(Rendered shape question records)

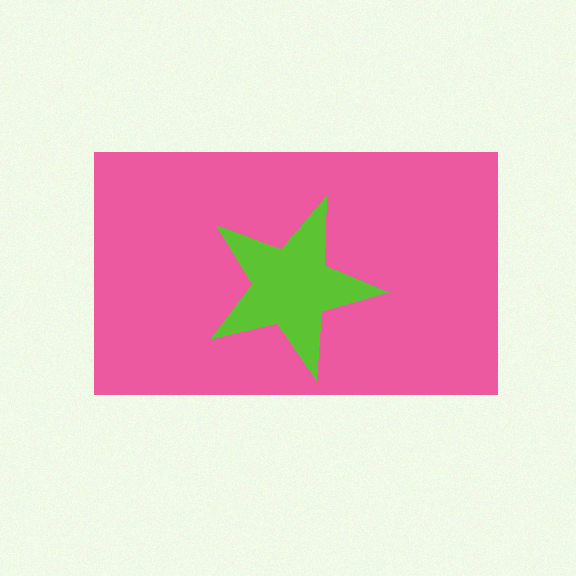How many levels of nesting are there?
2.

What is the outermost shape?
The pink rectangle.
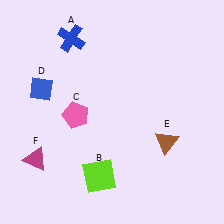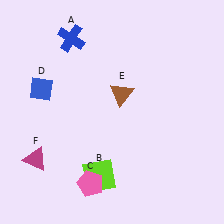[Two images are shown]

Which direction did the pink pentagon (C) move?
The pink pentagon (C) moved down.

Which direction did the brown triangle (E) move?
The brown triangle (E) moved up and to the left.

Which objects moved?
The objects that moved are: the pink pentagon (C), the brown triangle (E).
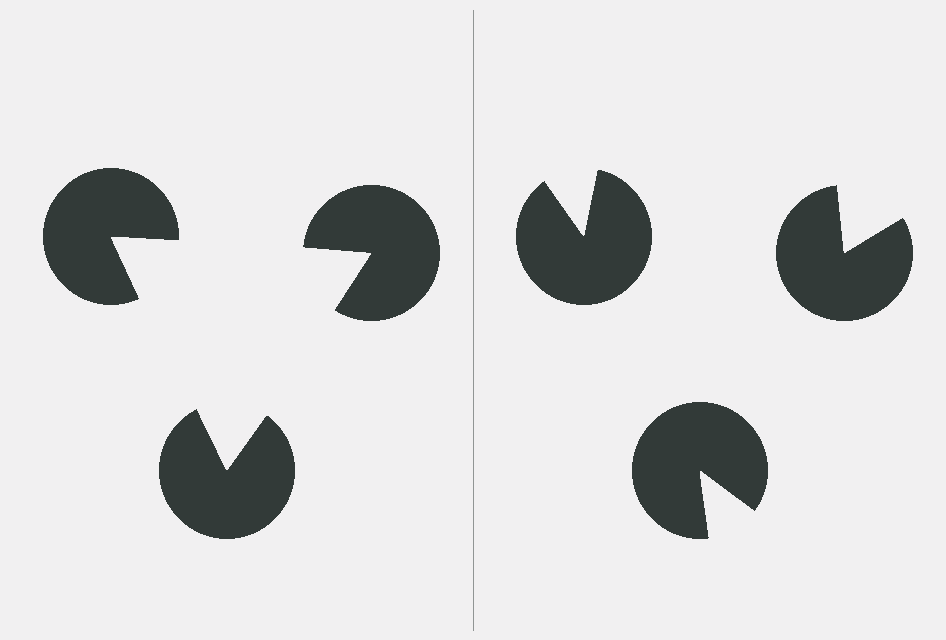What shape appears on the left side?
An illusory triangle.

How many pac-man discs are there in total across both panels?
6 — 3 on each side.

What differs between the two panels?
The pac-man discs are positioned identically on both sides; only the wedge orientations differ. On the left they align to a triangle; on the right they are misaligned.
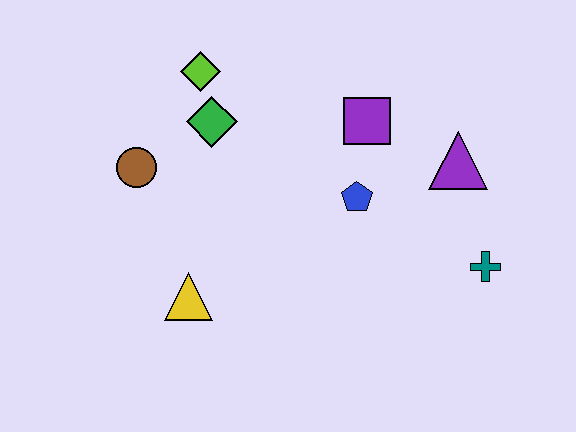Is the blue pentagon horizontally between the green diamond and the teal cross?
Yes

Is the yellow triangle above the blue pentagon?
No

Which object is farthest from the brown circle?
The teal cross is farthest from the brown circle.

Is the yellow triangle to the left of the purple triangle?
Yes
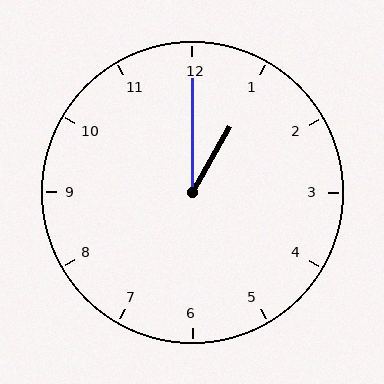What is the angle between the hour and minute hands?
Approximately 30 degrees.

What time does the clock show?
1:00.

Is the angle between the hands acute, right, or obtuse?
It is acute.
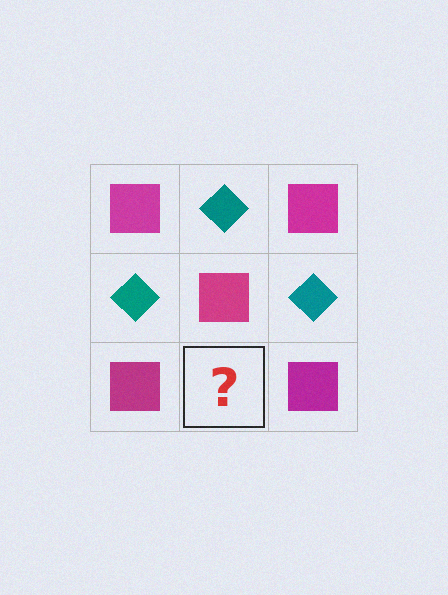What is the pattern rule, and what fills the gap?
The rule is that it alternates magenta square and teal diamond in a checkerboard pattern. The gap should be filled with a teal diamond.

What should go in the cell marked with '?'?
The missing cell should contain a teal diamond.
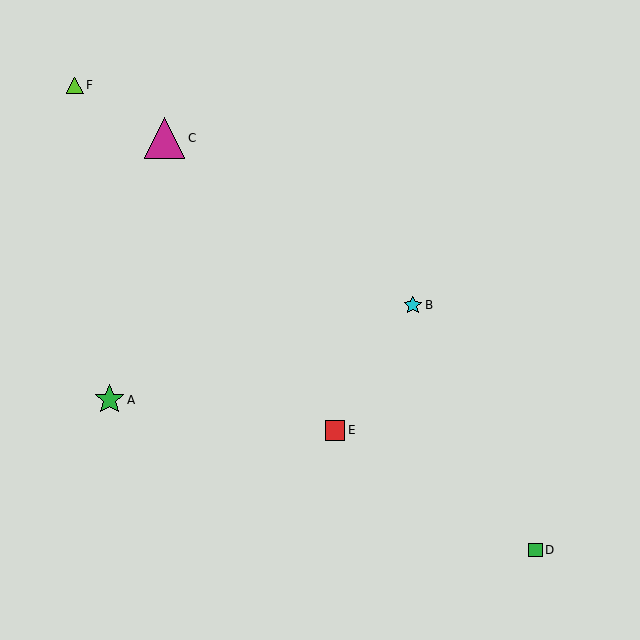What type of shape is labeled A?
Shape A is a green star.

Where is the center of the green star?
The center of the green star is at (110, 400).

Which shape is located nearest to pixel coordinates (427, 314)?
The cyan star (labeled B) at (413, 305) is nearest to that location.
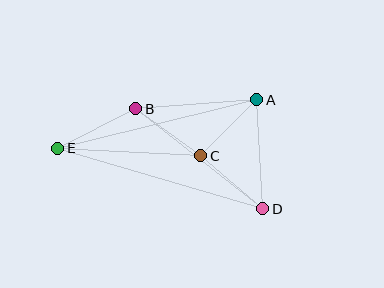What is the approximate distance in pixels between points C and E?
The distance between C and E is approximately 143 pixels.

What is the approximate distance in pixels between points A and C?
The distance between A and C is approximately 79 pixels.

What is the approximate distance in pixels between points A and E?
The distance between A and E is approximately 205 pixels.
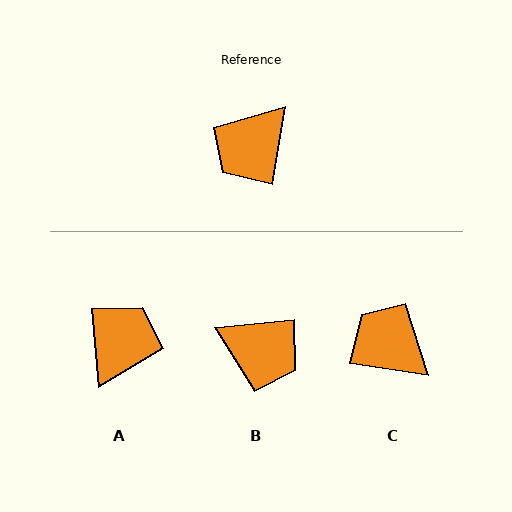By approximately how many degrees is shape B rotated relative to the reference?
Approximately 105 degrees counter-clockwise.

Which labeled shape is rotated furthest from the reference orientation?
A, about 165 degrees away.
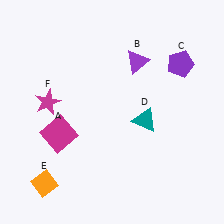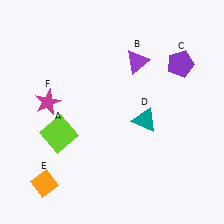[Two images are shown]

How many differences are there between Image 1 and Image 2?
There is 1 difference between the two images.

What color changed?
The diamond (A) changed from magenta in Image 1 to lime in Image 2.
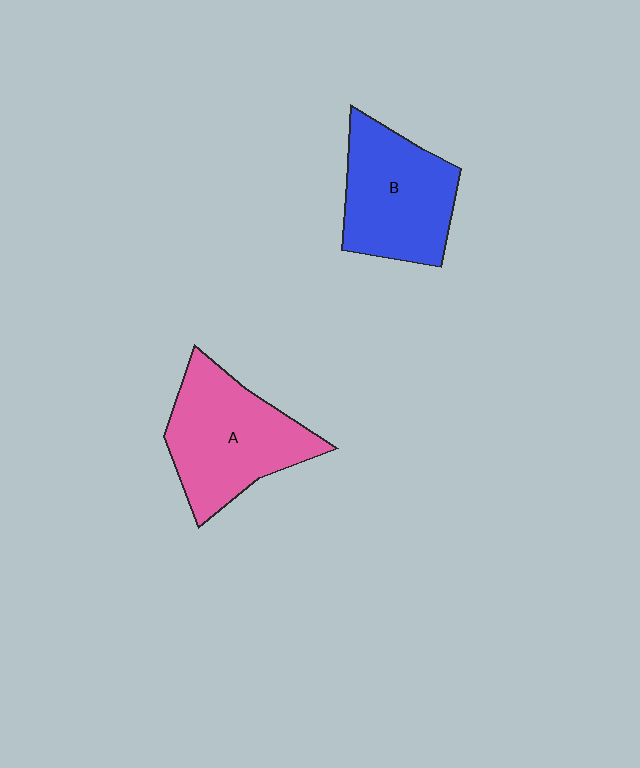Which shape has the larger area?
Shape A (pink).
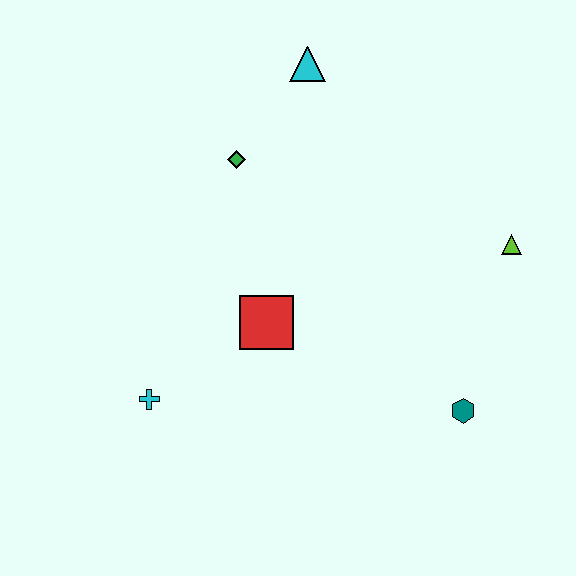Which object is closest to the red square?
The cyan cross is closest to the red square.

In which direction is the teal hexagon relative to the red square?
The teal hexagon is to the right of the red square.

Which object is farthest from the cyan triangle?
The teal hexagon is farthest from the cyan triangle.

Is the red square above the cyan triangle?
No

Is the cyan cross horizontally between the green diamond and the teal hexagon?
No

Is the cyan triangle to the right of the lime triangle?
No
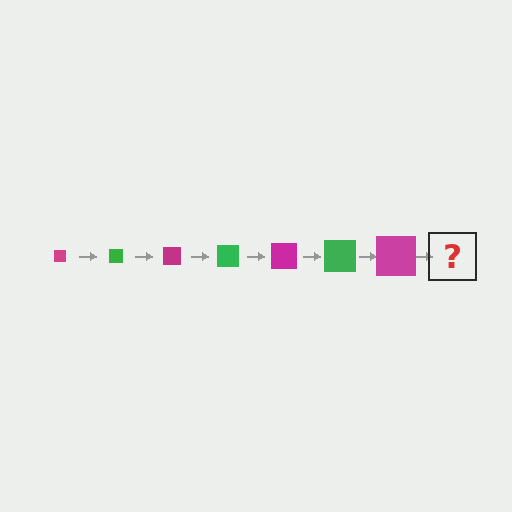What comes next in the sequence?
The next element should be a green square, larger than the previous one.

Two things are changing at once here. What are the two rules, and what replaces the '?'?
The two rules are that the square grows larger each step and the color cycles through magenta and green. The '?' should be a green square, larger than the previous one.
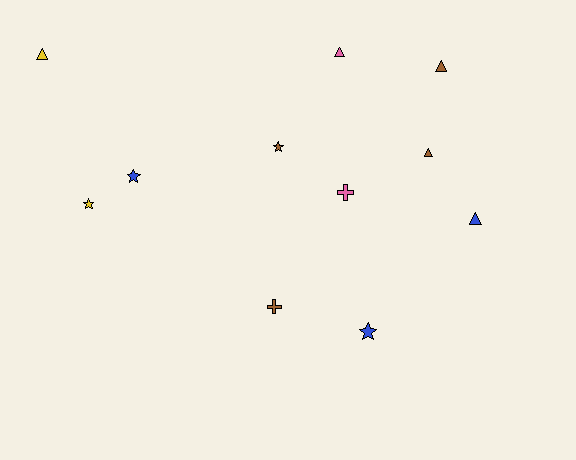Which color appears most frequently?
Brown, with 4 objects.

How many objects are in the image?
There are 11 objects.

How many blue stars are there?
There are 2 blue stars.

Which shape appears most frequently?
Triangle, with 5 objects.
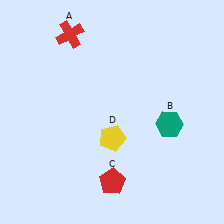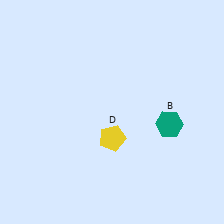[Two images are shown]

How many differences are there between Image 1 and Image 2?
There are 2 differences between the two images.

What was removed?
The red pentagon (C), the red cross (A) were removed in Image 2.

**GIVEN TASK:**
Extract all the data above exactly, excluding every picture.

**FINISHED ANSWER:**
How many levels of nesting are there?
2.

What is the outermost shape?
The pink rectangle.
[Two images are shown]

Which direction did the pink pentagon (C) move?
The pink pentagon (C) moved down.

Which direction did the brown triangle (E) move?
The brown triangle (E) moved up and to the left.

Which objects moved?
The objects that moved are: the pink pentagon (C), the brown triangle (E).
What shape appears on the left side?
An illusory triangle.

How many pac-man discs are there in total across both panels?
6 — 3 on each side.

What differs between the two panels?
The pac-man discs are positioned identically on both sides; only the wedge orientations differ. On the left they align to a triangle; on the right they are misaligned.
Is the blue pentagon horizontally between the green diamond and the teal cross?
Yes

Is the yellow triangle above the blue pentagon?
No

Which object is farthest from the brown circle?
The teal cross is farthest from the brown circle.

Is the yellow triangle to the left of the purple triangle?
Yes
What is the angle between the hour and minute hands?
Approximately 30 degrees.

What time does the clock show?
1:00.

Is the angle between the hands acute, right, or obtuse?
It is acute.
What is the pattern rule, and what fills the gap?
The rule is that it alternates magenta square and teal diamond in a checkerboard pattern. The gap should be filled with a teal diamond.

What should go in the cell marked with '?'?
The missing cell should contain a teal diamond.
What type of shape is labeled A?
Shape A is a green star.

Where is the center of the green star?
The center of the green star is at (110, 400).

Which shape is located nearest to pixel coordinates (427, 314)?
The cyan star (labeled B) at (413, 305) is nearest to that location.
What is the approximate distance in pixels between points C and E?
The distance between C and E is approximately 143 pixels.

What is the approximate distance in pixels between points A and C?
The distance between A and C is approximately 79 pixels.

What is the approximate distance in pixels between points A and E?
The distance between A and E is approximately 205 pixels.
By approximately how many degrees is shape B rotated relative to the reference?
Approximately 105 degrees counter-clockwise.

Which labeled shape is rotated furthest from the reference orientation?
A, about 165 degrees away.
[Two images are shown]

How many differences are there between Image 1 and Image 2?
There is 1 difference between the two images.

What color changed?
The diamond (A) changed from magenta in Image 1 to lime in Image 2.
Which shape has the larger area?
Shape A (pink).
Which object is closest to the red square?
The cyan cross is closest to the red square.

In which direction is the teal hexagon relative to the red square?
The teal hexagon is to the right of the red square.

Which object is farthest from the cyan triangle?
The teal hexagon is farthest from the cyan triangle.

Is the red square above the cyan triangle?
No

Is the cyan cross horizontally between the green diamond and the teal hexagon?
No

Is the cyan triangle to the right of the lime triangle?
No
What comes next in the sequence?
The next element should be a green square, larger than the previous one.

Two things are changing at once here. What are the two rules, and what replaces the '?'?
The two rules are that the square grows larger each step and the color cycles through magenta and green. The '?' should be a green square, larger than the previous one.
Which color appears most frequently?
Brown, with 4 objects.

How many objects are in the image?
There are 11 objects.

How many blue stars are there?
There are 2 blue stars.

Which shape appears most frequently?
Triangle, with 5 objects.
[Two images are shown]

How many differences are there between Image 1 and Image 2?
There are 2 differences between the two images.

What was removed?
The red pentagon (C), the red cross (A) were removed in Image 2.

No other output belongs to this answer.